§ **MATERIAL TO PROCESS**
■ ■ ■
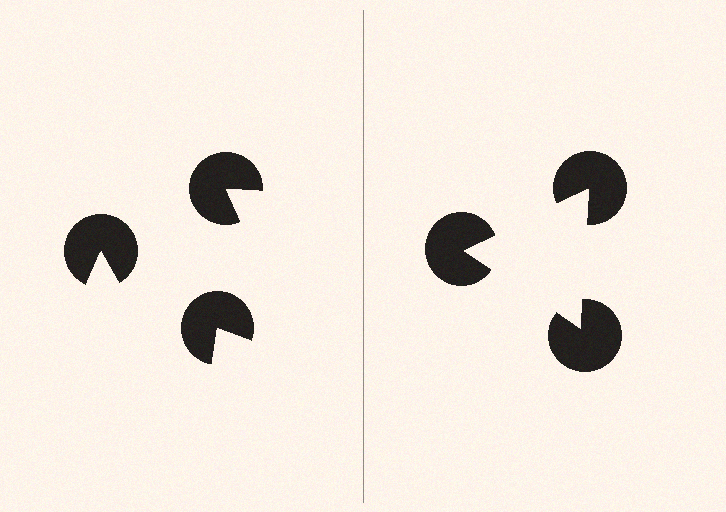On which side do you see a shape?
An illusory triangle appears on the right side. On the left side the wedge cuts are rotated, so no coherent shape forms.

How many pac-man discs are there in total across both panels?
6 — 3 on each side.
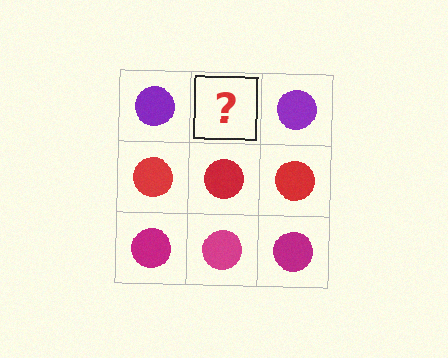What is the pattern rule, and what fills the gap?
The rule is that each row has a consistent color. The gap should be filled with a purple circle.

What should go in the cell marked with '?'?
The missing cell should contain a purple circle.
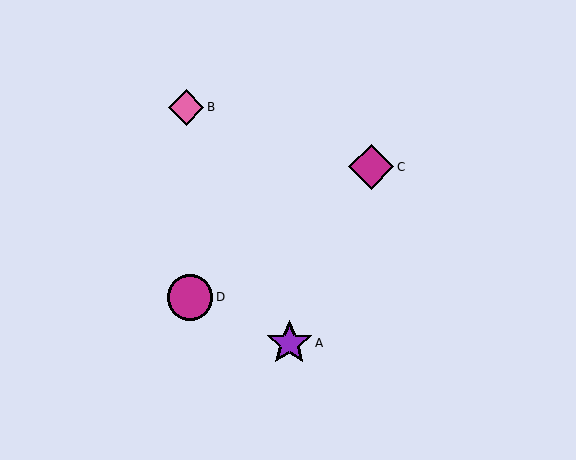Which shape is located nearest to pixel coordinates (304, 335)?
The purple star (labeled A) at (289, 343) is nearest to that location.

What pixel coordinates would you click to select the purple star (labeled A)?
Click at (289, 343) to select the purple star A.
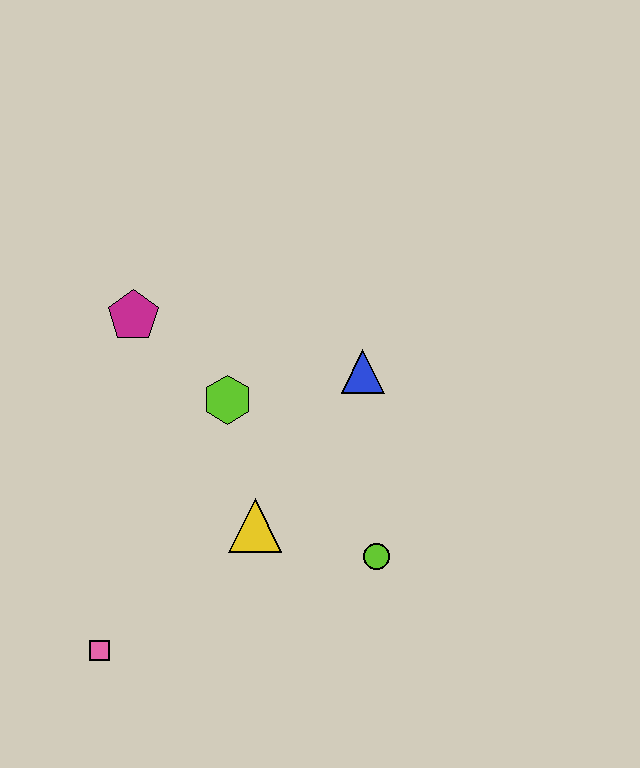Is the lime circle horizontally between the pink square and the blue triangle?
No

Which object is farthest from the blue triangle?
The pink square is farthest from the blue triangle.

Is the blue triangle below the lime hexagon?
No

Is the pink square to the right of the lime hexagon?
No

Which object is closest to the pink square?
The yellow triangle is closest to the pink square.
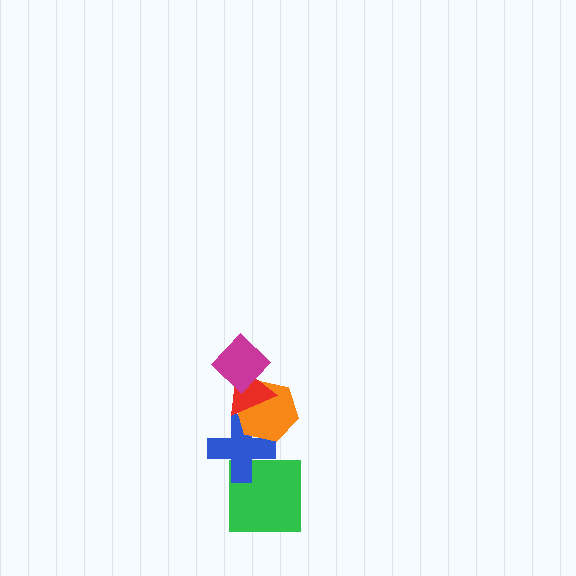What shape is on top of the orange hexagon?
The red triangle is on top of the orange hexagon.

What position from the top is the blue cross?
The blue cross is 4th from the top.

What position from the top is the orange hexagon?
The orange hexagon is 3rd from the top.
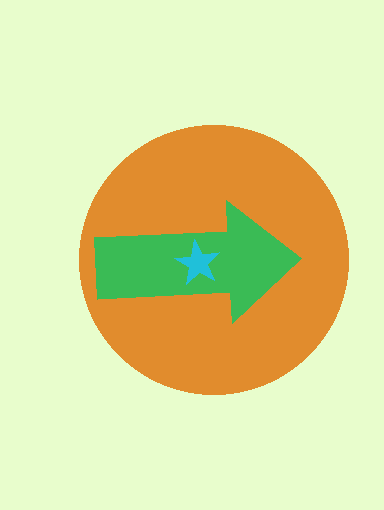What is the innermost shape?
The cyan star.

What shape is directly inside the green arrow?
The cyan star.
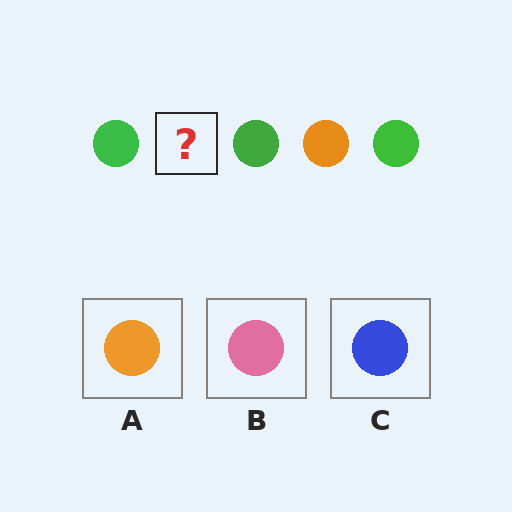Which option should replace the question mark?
Option A.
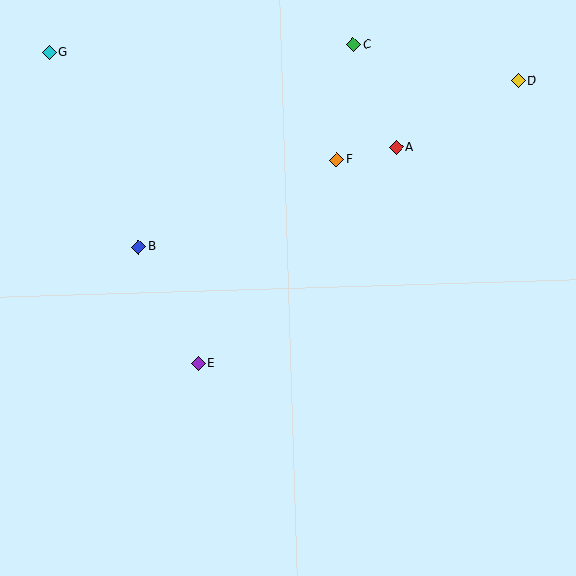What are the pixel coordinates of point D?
Point D is at (518, 81).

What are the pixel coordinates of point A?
Point A is at (396, 147).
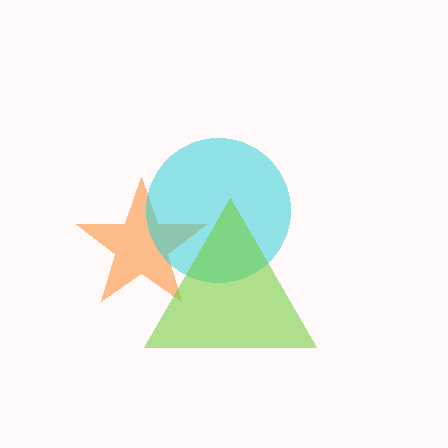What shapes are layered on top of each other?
■ ■ ■
Extract all the data above exactly, excluding every picture.

On which side do you see a shape?
An illusory triangle appears on the right side. On the left side the wedge cuts are rotated, so no coherent shape forms.

How many pac-man discs are there in total across both panels?
6 — 3 on each side.
What is the pattern rule, and what fills the gap?
The rule is that each row has a consistent color. The gap should be filled with a purple circle.

What should go in the cell marked with '?'?
The missing cell should contain a purple circle.
Which shape is located nearest to pixel coordinates (304, 335)?
The purple star (labeled A) at (289, 343) is nearest to that location.

What pixel coordinates would you click to select the purple star (labeled A)?
Click at (289, 343) to select the purple star A.
Is the lime circle horizontally between the pink square and the blue triangle?
No

Which object is farthest from the blue triangle?
The pink square is farthest from the blue triangle.

Is the blue triangle below the lime hexagon?
No

Is the pink square to the right of the lime hexagon?
No

Which object is closest to the pink square?
The yellow triangle is closest to the pink square.
What shape is on top of the orange hexagon?
The red triangle is on top of the orange hexagon.

What position from the top is the blue cross?
The blue cross is 4th from the top.

What position from the top is the orange hexagon?
The orange hexagon is 3rd from the top.
What is the innermost shape?
The cyan star.

What shape is directly inside the green arrow?
The cyan star.
Which option should replace the question mark?
Option A.
What are the pixel coordinates of point D?
Point D is at (518, 81).

What are the pixel coordinates of point A?
Point A is at (396, 147).
What shapes are layered on top of each other?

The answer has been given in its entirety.